Your task: Print exactly the lines from the first one down to the line containing "[Two images are shown]", both ends included, with no pictures and nothing else.
----------
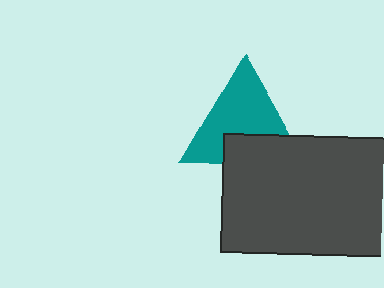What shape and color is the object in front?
The object in front is a dark gray rectangle.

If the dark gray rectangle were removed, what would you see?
You would see the complete teal triangle.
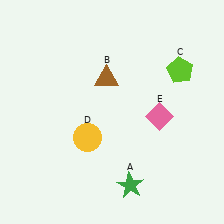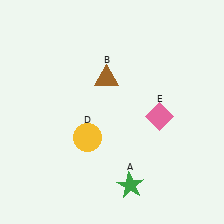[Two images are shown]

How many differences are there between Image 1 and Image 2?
There is 1 difference between the two images.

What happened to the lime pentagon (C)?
The lime pentagon (C) was removed in Image 2. It was in the top-right area of Image 1.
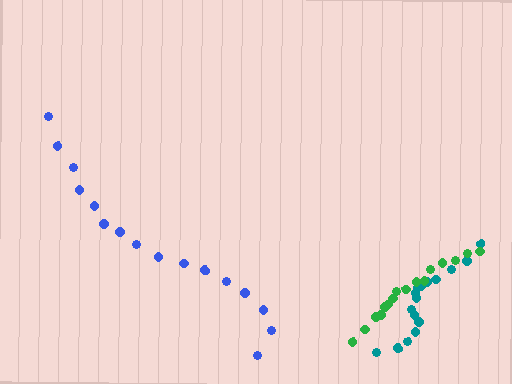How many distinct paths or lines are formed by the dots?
There are 3 distinct paths.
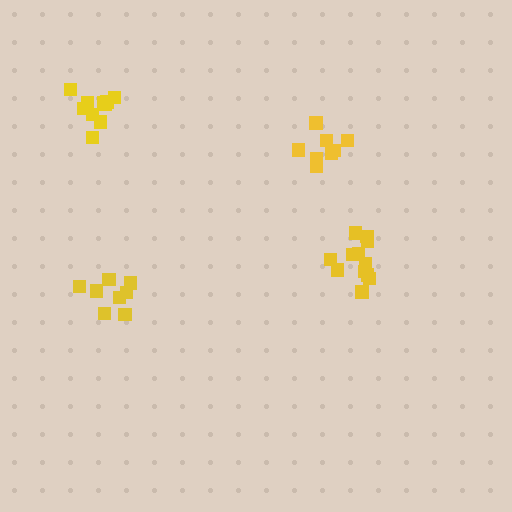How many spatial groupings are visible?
There are 4 spatial groupings.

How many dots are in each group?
Group 1: 9 dots, Group 2: 8 dots, Group 3: 10 dots, Group 4: 12 dots (39 total).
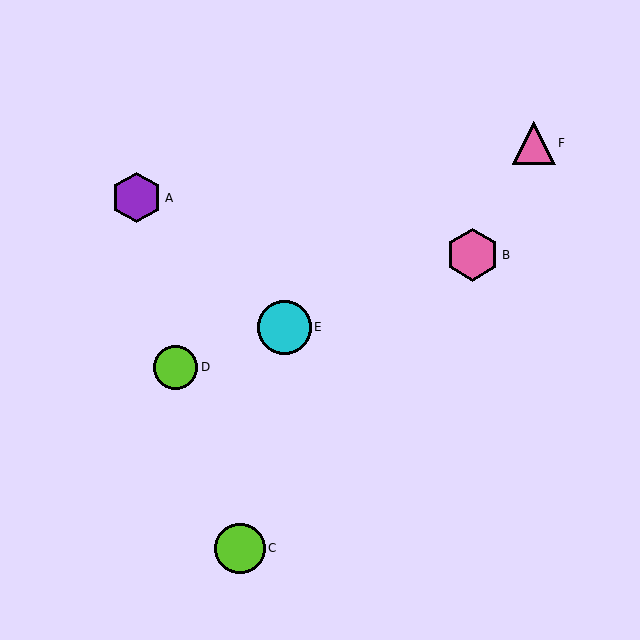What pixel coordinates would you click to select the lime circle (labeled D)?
Click at (176, 367) to select the lime circle D.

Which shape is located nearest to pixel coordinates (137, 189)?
The purple hexagon (labeled A) at (136, 198) is nearest to that location.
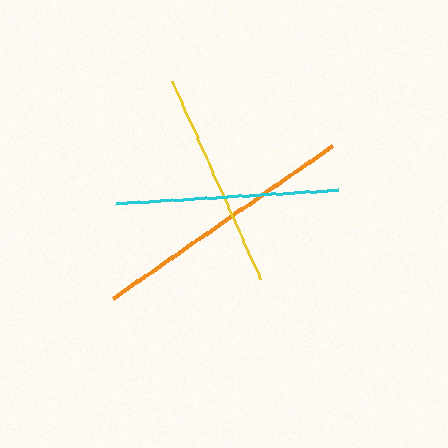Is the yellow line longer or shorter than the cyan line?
The cyan and yellow lines are approximately the same length (about 223 and 216 pixels).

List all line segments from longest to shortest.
From longest to shortest: orange, cyan and yellow (about equal).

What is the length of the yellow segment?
The yellow segment is approximately 216 pixels long.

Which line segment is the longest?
The orange line is the longest at approximately 268 pixels.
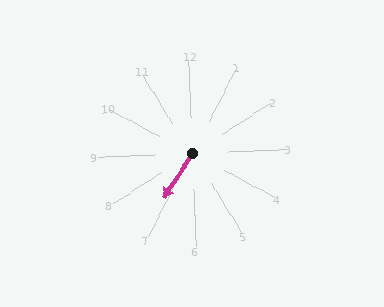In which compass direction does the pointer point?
Southwest.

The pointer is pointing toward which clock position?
Roughly 7 o'clock.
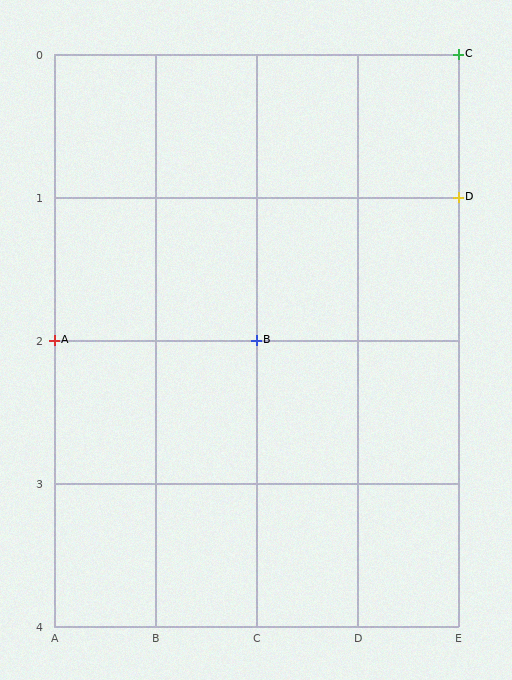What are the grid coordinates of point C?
Point C is at grid coordinates (E, 0).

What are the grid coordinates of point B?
Point B is at grid coordinates (C, 2).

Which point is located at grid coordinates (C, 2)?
Point B is at (C, 2).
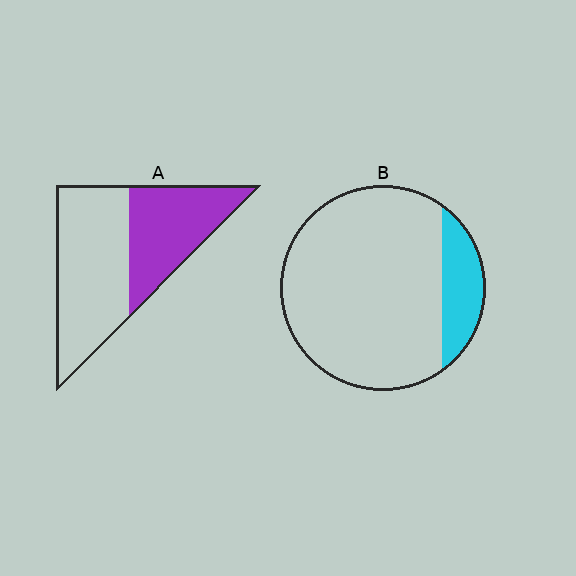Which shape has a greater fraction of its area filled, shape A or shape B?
Shape A.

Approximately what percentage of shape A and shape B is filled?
A is approximately 40% and B is approximately 15%.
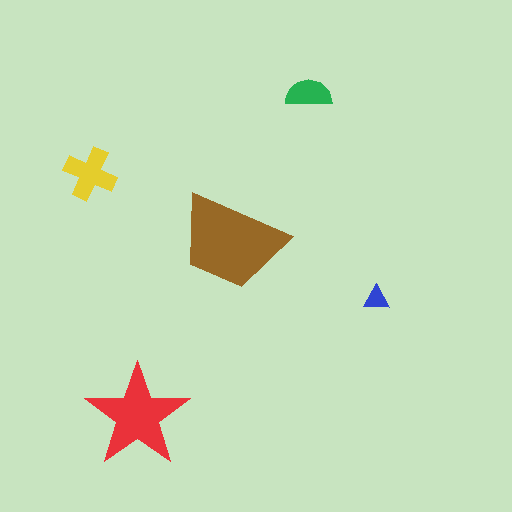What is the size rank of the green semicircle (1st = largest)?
4th.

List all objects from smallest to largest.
The blue triangle, the green semicircle, the yellow cross, the red star, the brown trapezoid.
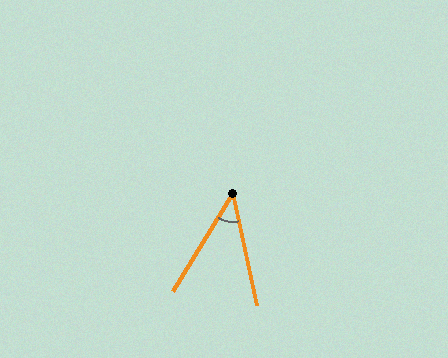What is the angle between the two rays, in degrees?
Approximately 44 degrees.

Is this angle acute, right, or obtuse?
It is acute.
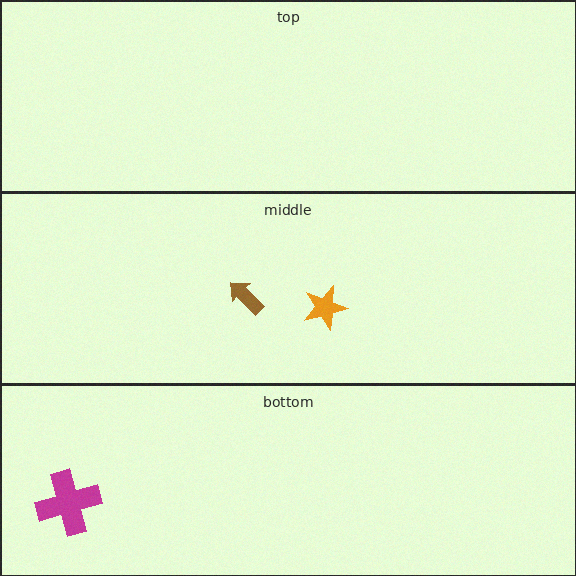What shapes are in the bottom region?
The magenta cross.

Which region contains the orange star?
The middle region.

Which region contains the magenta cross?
The bottom region.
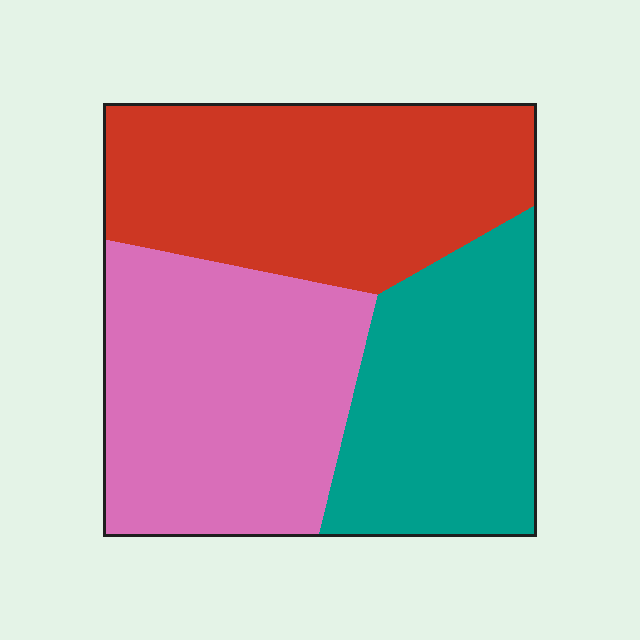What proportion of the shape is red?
Red takes up about three eighths (3/8) of the shape.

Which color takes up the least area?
Teal, at roughly 30%.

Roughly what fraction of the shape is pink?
Pink takes up about three eighths (3/8) of the shape.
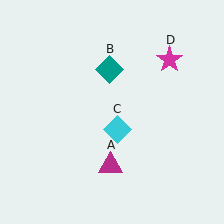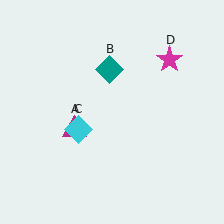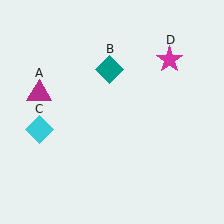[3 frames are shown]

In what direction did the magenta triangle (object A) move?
The magenta triangle (object A) moved up and to the left.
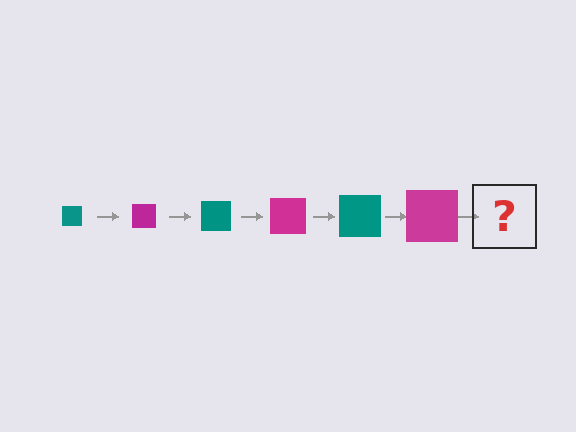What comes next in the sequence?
The next element should be a teal square, larger than the previous one.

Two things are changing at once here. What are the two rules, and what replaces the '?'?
The two rules are that the square grows larger each step and the color cycles through teal and magenta. The '?' should be a teal square, larger than the previous one.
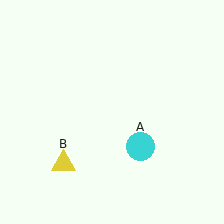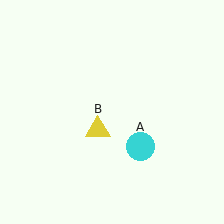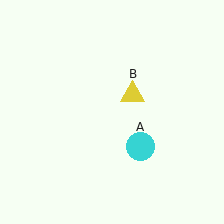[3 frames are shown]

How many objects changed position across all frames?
1 object changed position: yellow triangle (object B).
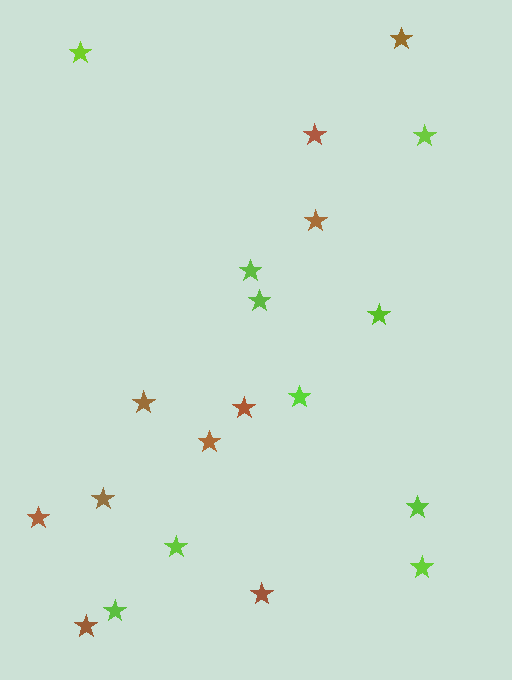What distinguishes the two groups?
There are 2 groups: one group of brown stars (10) and one group of lime stars (10).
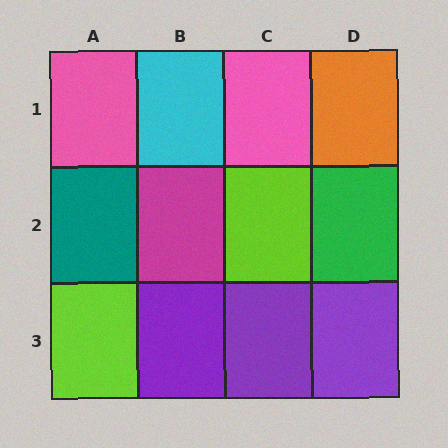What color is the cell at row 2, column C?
Lime.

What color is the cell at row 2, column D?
Green.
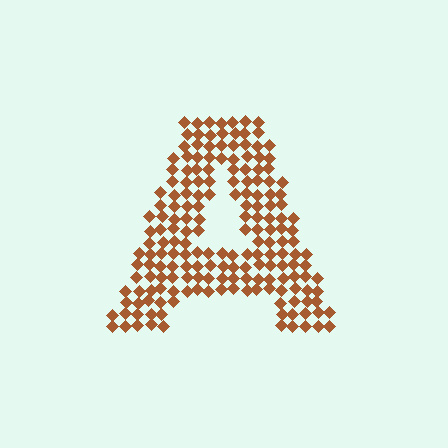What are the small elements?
The small elements are diamonds.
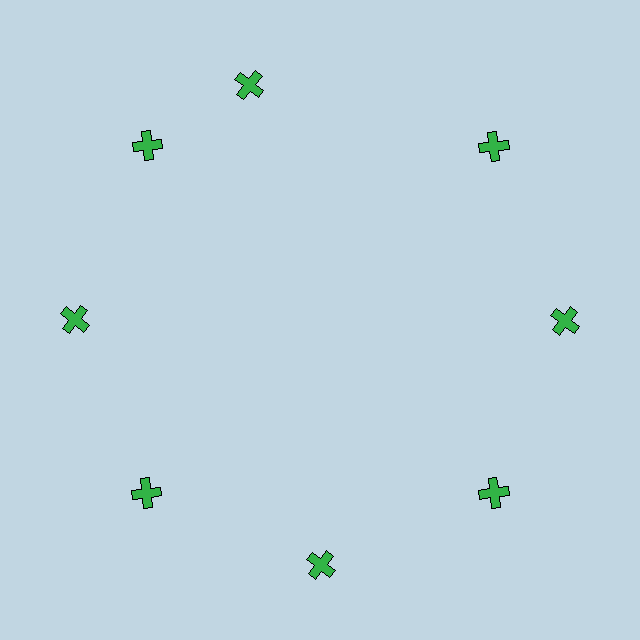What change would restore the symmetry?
The symmetry would be restored by rotating it back into even spacing with its neighbors so that all 8 crosses sit at equal angles and equal distance from the center.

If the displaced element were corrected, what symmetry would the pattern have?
It would have 8-fold rotational symmetry — the pattern would map onto itself every 45 degrees.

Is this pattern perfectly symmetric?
No. The 8 green crosses are arranged in a ring, but one element near the 12 o'clock position is rotated out of alignment along the ring, breaking the 8-fold rotational symmetry.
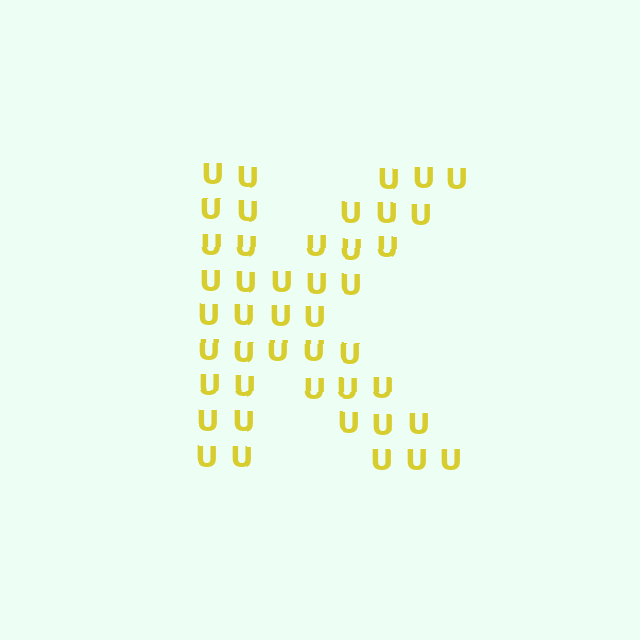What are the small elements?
The small elements are letter U's.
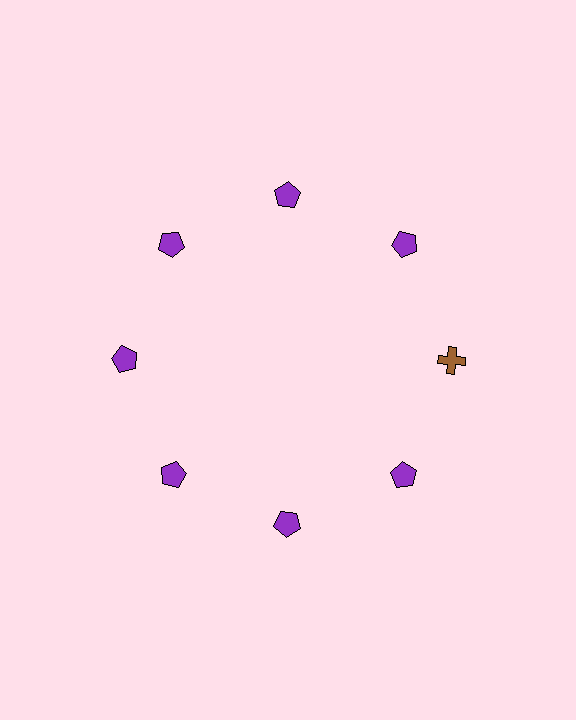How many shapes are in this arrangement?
There are 8 shapes arranged in a ring pattern.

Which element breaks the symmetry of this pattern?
The brown cross at roughly the 3 o'clock position breaks the symmetry. All other shapes are purple pentagons.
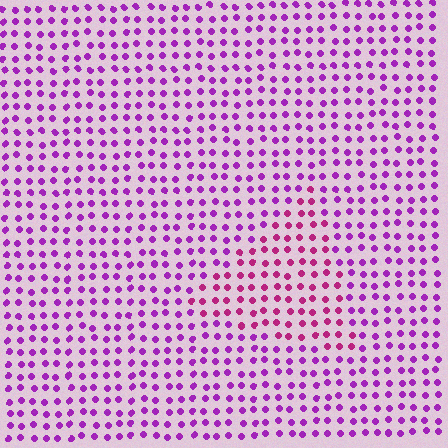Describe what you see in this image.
The image is filled with small purple elements in a uniform arrangement. A triangle-shaped region is visible where the elements are tinted to a slightly different hue, forming a subtle color boundary.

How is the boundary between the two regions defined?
The boundary is defined purely by a slight shift in hue (about 32 degrees). Spacing, size, and orientation are identical on both sides.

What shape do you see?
I see a triangle.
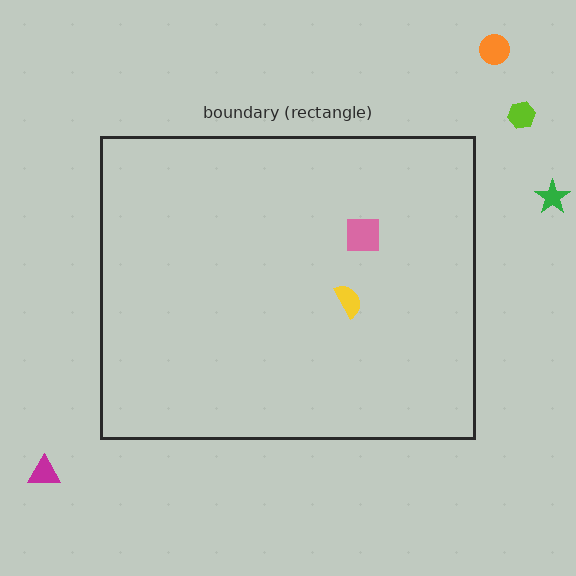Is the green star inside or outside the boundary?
Outside.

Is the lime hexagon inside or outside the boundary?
Outside.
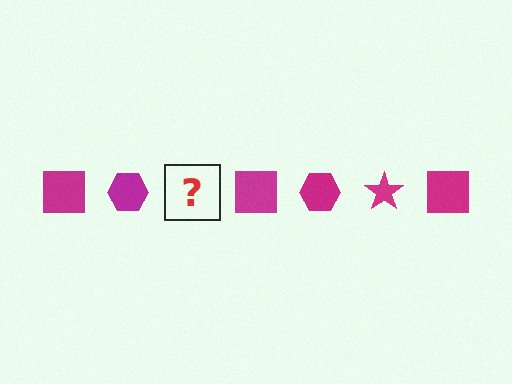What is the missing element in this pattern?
The missing element is a magenta star.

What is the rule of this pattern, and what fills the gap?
The rule is that the pattern cycles through square, hexagon, star shapes in magenta. The gap should be filled with a magenta star.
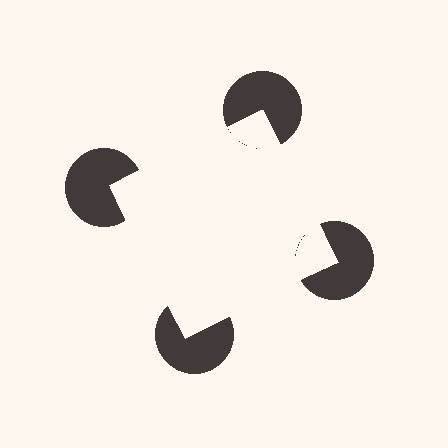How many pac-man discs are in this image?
There are 4 — one at each vertex of the illusory square.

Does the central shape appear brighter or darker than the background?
It typically appears slightly brighter than the background, even though no actual brightness change is drawn.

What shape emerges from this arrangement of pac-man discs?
An illusory square — its edges are inferred from the aligned wedge cuts in the pac-man discs, not physically drawn.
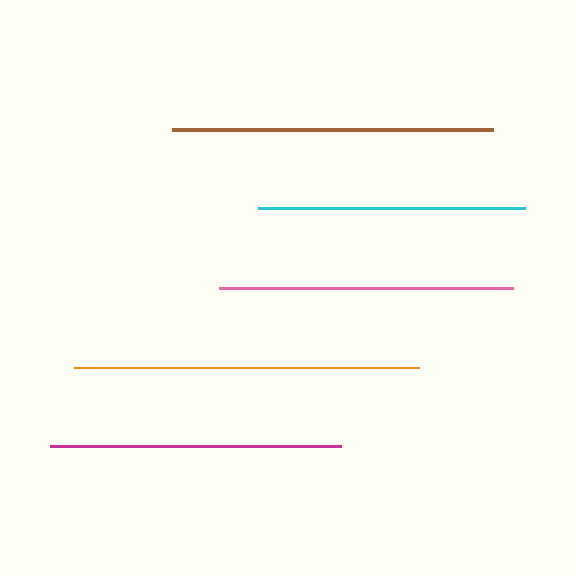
----------
Finished exercise:
What shape and color is the object in front?
The object in front is a dark gray rectangle.

If the dark gray rectangle were removed, what would you see?
You would see the complete teal triangle.
[Two images are shown]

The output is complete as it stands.